Pictures in the records should not be copied, but every other part must be repeated exactly.

-- Begin --

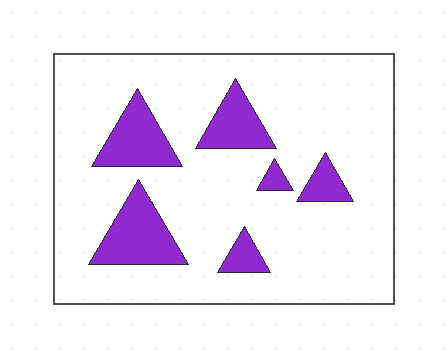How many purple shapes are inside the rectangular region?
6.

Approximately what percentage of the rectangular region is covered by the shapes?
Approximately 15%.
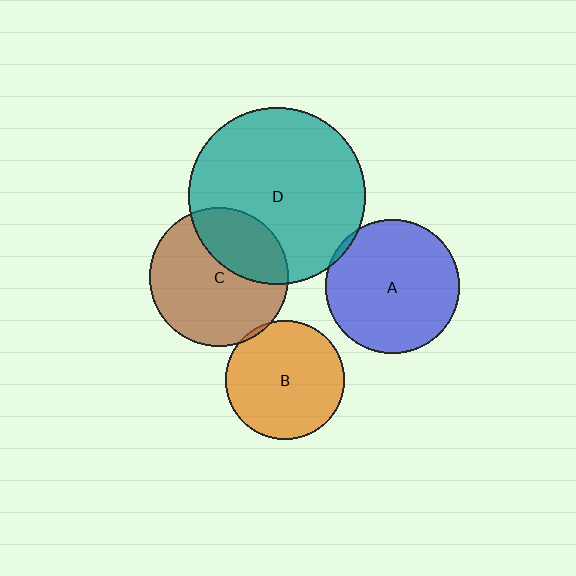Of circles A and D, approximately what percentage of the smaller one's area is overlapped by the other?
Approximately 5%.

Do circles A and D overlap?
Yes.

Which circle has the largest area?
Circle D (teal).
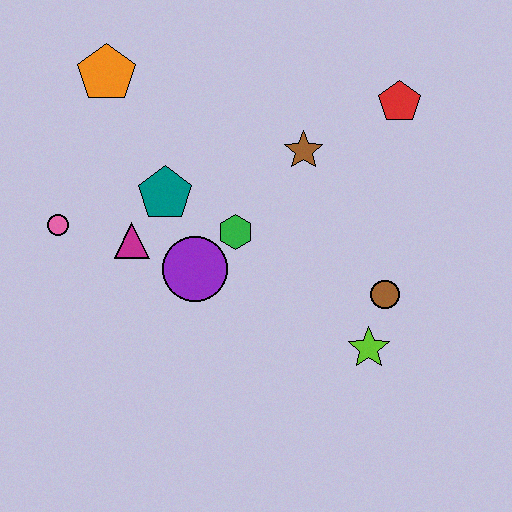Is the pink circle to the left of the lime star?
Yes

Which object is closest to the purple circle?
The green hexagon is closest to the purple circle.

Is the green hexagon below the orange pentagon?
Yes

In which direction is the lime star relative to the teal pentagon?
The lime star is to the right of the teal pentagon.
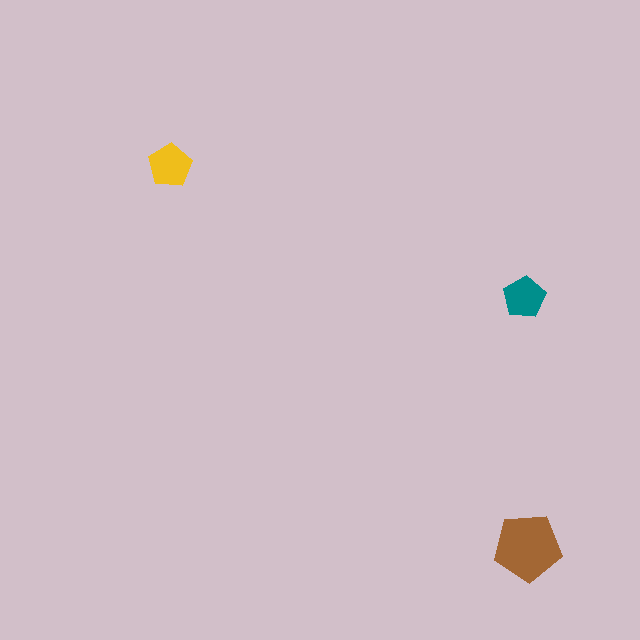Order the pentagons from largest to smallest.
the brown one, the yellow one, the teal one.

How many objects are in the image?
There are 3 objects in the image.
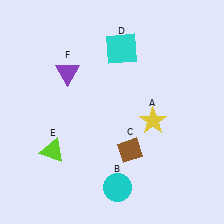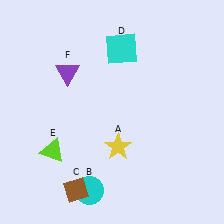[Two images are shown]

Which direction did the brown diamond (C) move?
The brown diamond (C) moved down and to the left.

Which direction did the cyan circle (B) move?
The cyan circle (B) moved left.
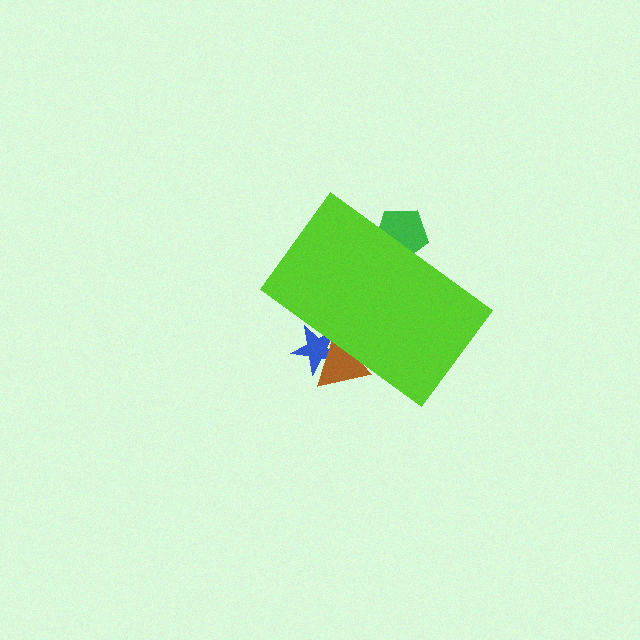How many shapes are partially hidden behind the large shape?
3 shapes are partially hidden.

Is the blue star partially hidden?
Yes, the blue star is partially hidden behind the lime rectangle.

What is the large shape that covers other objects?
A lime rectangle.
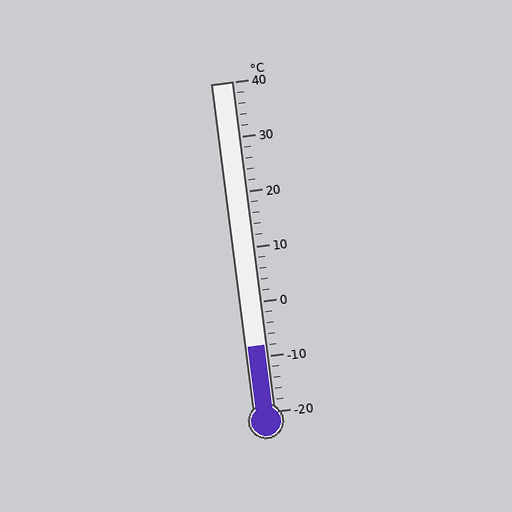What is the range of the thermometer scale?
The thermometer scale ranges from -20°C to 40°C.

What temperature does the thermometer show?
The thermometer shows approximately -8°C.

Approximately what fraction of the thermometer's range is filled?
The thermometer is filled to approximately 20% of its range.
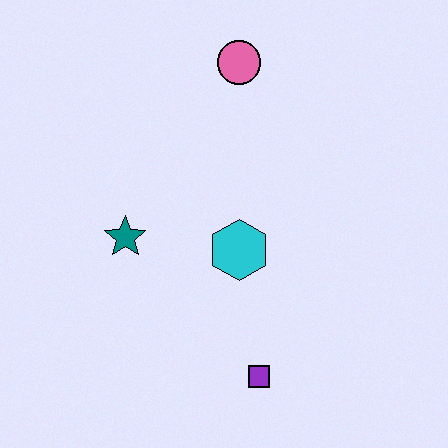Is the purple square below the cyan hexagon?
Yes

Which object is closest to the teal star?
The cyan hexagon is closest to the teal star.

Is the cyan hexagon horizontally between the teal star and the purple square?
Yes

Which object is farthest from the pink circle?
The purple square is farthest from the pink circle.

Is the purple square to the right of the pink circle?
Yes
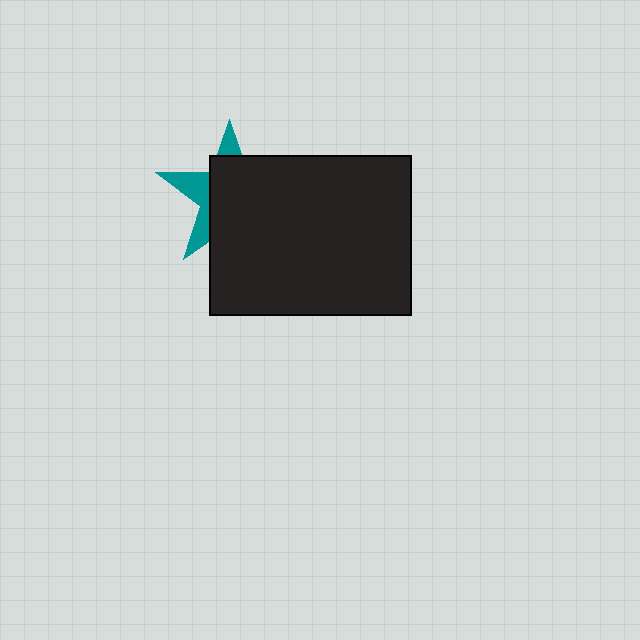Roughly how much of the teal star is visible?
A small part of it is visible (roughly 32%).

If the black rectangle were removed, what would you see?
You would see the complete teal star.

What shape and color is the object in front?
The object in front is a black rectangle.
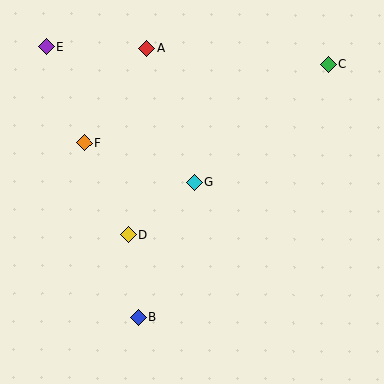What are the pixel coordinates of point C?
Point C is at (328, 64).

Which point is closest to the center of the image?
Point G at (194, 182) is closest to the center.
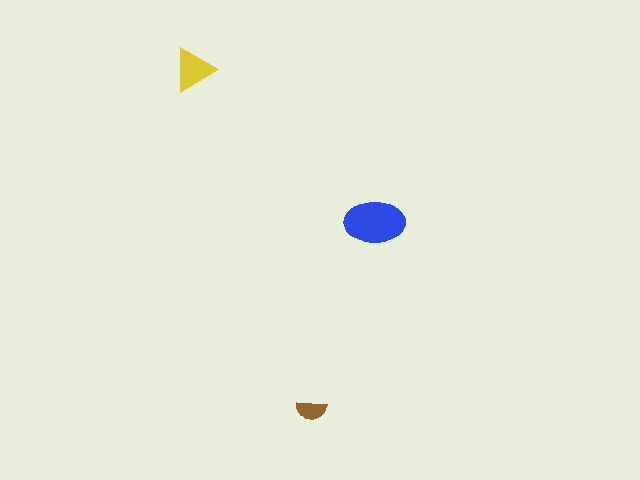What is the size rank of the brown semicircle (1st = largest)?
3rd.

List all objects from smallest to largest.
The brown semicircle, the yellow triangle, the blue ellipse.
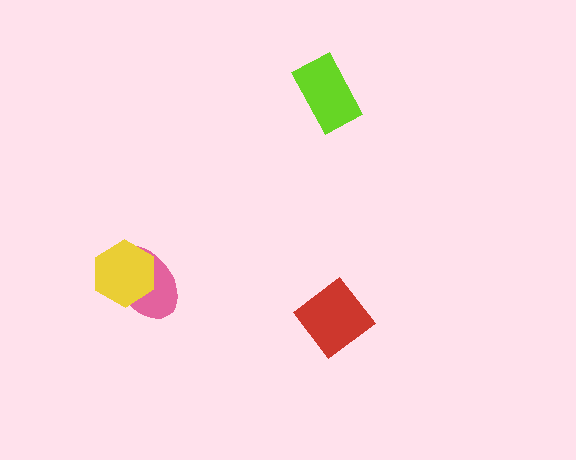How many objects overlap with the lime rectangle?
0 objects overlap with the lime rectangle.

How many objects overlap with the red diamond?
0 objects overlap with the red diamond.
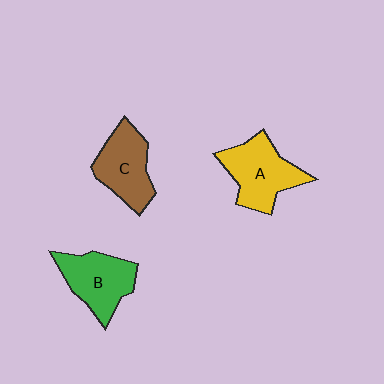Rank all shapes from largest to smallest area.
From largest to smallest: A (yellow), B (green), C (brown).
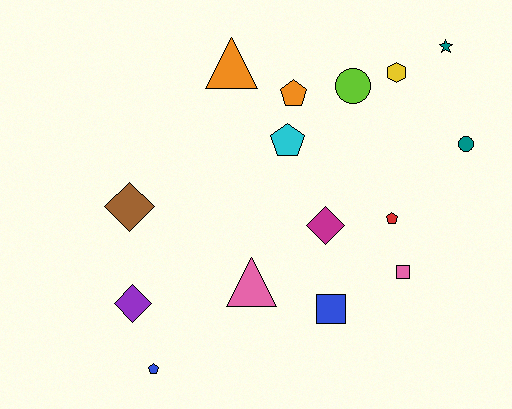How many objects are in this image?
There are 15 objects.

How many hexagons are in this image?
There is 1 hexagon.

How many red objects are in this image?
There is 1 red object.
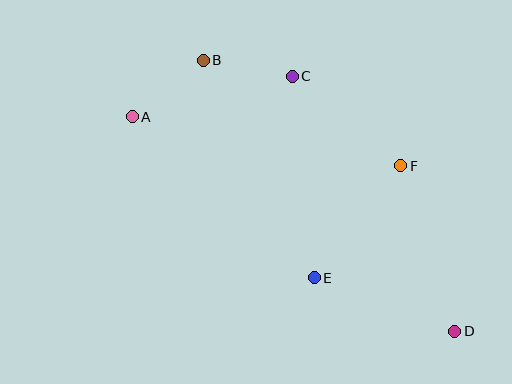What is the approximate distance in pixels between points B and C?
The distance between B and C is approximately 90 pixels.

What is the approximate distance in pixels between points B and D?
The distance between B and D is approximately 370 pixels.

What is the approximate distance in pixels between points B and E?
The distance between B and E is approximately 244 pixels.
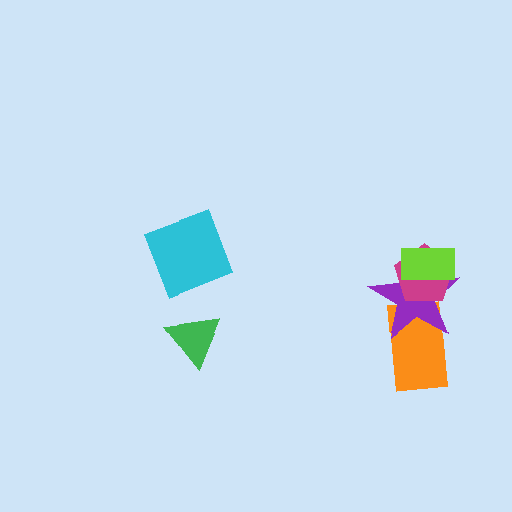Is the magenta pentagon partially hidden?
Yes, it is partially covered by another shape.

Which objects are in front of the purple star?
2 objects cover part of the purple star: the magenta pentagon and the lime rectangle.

-- End --

RESPONSE TO THIS TASK ::
How many purple shapes are inside the rectangular region?
6.

Approximately what percentage of the rectangular region is covered by the shapes?
Approximately 15%.
Of circles A and D, approximately what percentage of the smaller one's area is overlapped by the other?
Approximately 5%.

Do circles A and D overlap?
Yes.

Which circle has the largest area?
Circle D (teal).
Is the pink circle to the left of the lime star?
Yes

Which object is closest to the purple circle?
The green hexagon is closest to the purple circle.

Is the green hexagon below the orange pentagon?
Yes

In which direction is the lime star relative to the teal pentagon?
The lime star is to the right of the teal pentagon.
Order the pentagons from largest to smallest.
the brown one, the yellow one, the teal one.

How many objects are in the image?
There are 3 objects in the image.
[Two images are shown]

Which direction did the brown diamond (C) move?
The brown diamond (C) moved down and to the left.

Which direction did the cyan circle (B) move?
The cyan circle (B) moved left.
How many shapes are partially hidden behind the large shape?
3 shapes are partially hidden.

Is the blue star partially hidden?
Yes, the blue star is partially hidden behind the lime rectangle.

What is the large shape that covers other objects?
A lime rectangle.
What is the range of the thermometer scale?
The thermometer scale ranges from -20°C to 40°C.

What temperature does the thermometer show?
The thermometer shows approximately -8°C.

Approximately what fraction of the thermometer's range is filled?
The thermometer is filled to approximately 20% of its range.
Is the purple square below the cyan hexagon?
Yes

Which object is closest to the teal star?
The cyan hexagon is closest to the teal star.

Is the cyan hexagon horizontally between the teal star and the purple square?
Yes

Which object is farthest from the pink circle?
The purple square is farthest from the pink circle.

Is the purple square to the right of the pink circle?
Yes
Roughly how much of the teal star is visible?
A small part of it is visible (roughly 32%).

If the black rectangle were removed, what would you see?
You would see the complete teal star.

What shape and color is the object in front?
The object in front is a black rectangle.
What are the pixel coordinates of point C?
Point C is at (328, 64).

Which point is closest to the center of the image?
Point G at (194, 182) is closest to the center.
What is the size rank of the brown semicircle (1st = largest)?
3rd.

List all objects from smallest to largest.
The brown semicircle, the yellow triangle, the blue ellipse.
How many objects overlap with the lime rectangle?
0 objects overlap with the lime rectangle.

How many objects overlap with the red diamond?
0 objects overlap with the red diamond.
Rank all shapes from largest to smallest area.
From largest to smallest: A (yellow), B (green), C (brown).
How many objects are in this image?
There are 15 objects.

How many hexagons are in this image?
There is 1 hexagon.

How many red objects are in this image?
There is 1 red object.
What is the approximate distance in pixels between points B and C?
The distance between B and C is approximately 90 pixels.

What is the approximate distance in pixels between points B and D?
The distance between B and D is approximately 370 pixels.

What is the approximate distance in pixels between points B and E?
The distance between B and E is approximately 244 pixels.
Is the magenta pentagon partially hidden?
Yes, it is partially covered by another shape.

Which objects are in front of the purple star?
2 objects cover part of the purple star: the magenta pentagon and the lime rectangle.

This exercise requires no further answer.